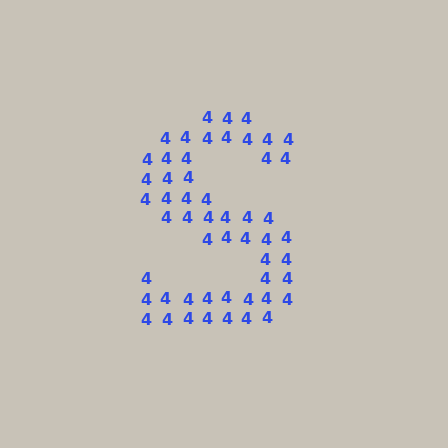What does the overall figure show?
The overall figure shows the letter S.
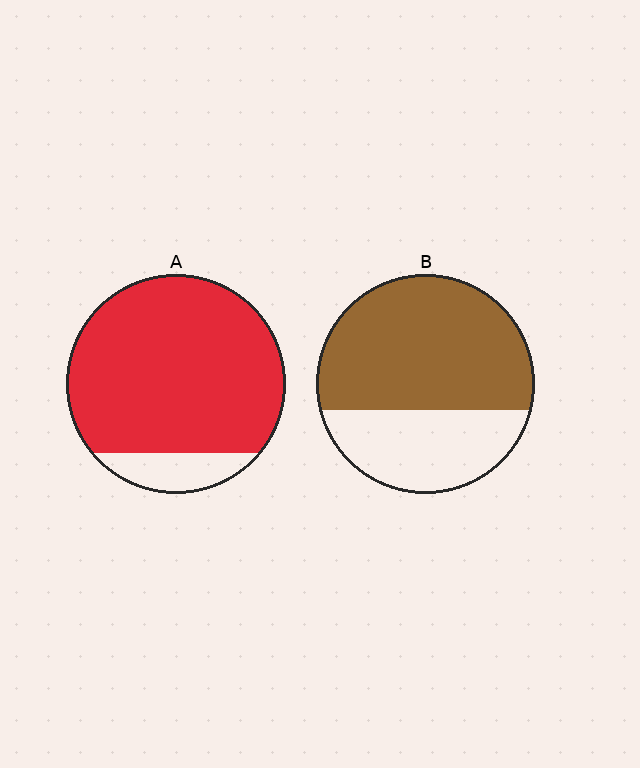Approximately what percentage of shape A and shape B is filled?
A is approximately 85% and B is approximately 65%.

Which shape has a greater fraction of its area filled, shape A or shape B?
Shape A.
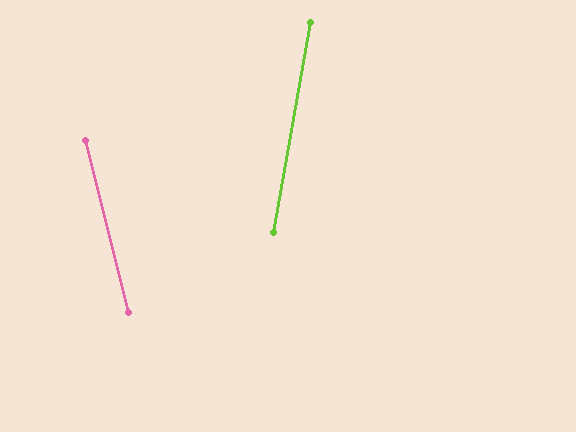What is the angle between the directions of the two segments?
Approximately 24 degrees.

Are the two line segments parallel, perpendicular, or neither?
Neither parallel nor perpendicular — they differ by about 24°.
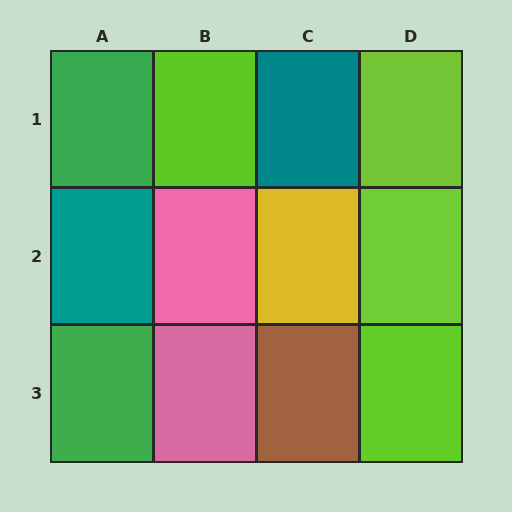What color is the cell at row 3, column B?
Pink.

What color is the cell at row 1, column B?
Lime.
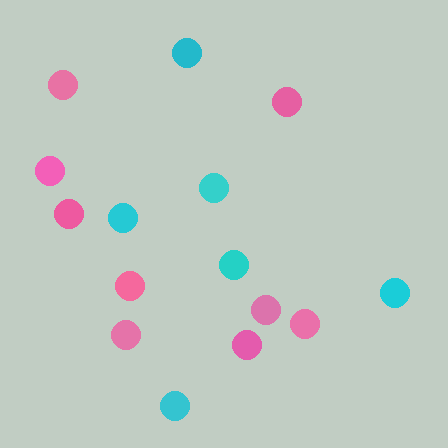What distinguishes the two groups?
There are 2 groups: one group of cyan circles (6) and one group of pink circles (9).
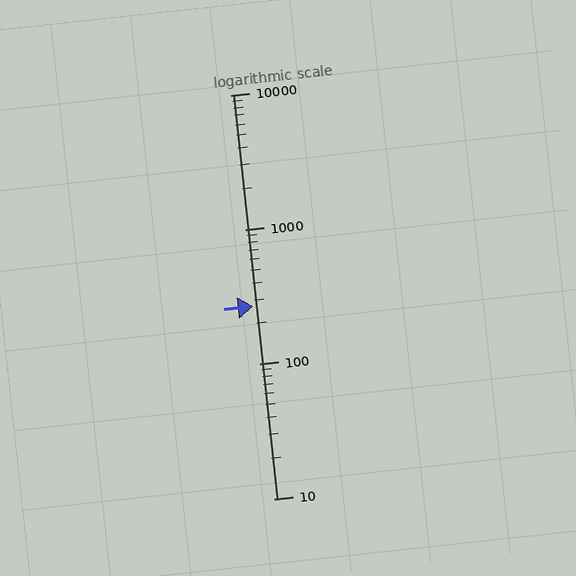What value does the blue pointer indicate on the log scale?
The pointer indicates approximately 270.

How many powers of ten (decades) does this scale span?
The scale spans 3 decades, from 10 to 10000.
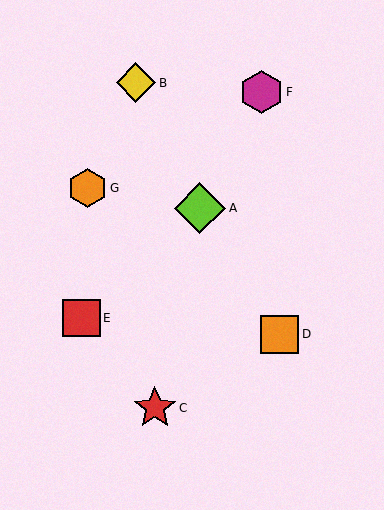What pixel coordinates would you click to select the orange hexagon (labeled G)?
Click at (87, 188) to select the orange hexagon G.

********************

#### [Aim]
Repeat all of the records verbatim, leaving out the pictures.

#### [Task output]
What does the overall figure show?
The overall figure shows the letter S.
Approximately what percentage of shape A and shape B is filled?
A is approximately 85% and B is approximately 65%.

Which shape has a greater fraction of its area filled, shape A or shape B?
Shape A.
What is the angle between the directions of the two segments?
Approximately 24 degrees.

Are the two line segments parallel, perpendicular, or neither?
Neither parallel nor perpendicular — they differ by about 24°.
What color is the cell at row 3, column B?
Pink.

What color is the cell at row 1, column B?
Lime.
What distinguishes the two groups?
There are 2 groups: one group of cyan circles (6) and one group of pink circles (9).
What value does the blue pointer indicate on the log scale?
The pointer indicates approximately 270.

How many powers of ten (decades) does this scale span?
The scale spans 3 decades, from 10 to 10000.
What pixel coordinates would you click to select the orange hexagon (labeled G)?
Click at (87, 188) to select the orange hexagon G.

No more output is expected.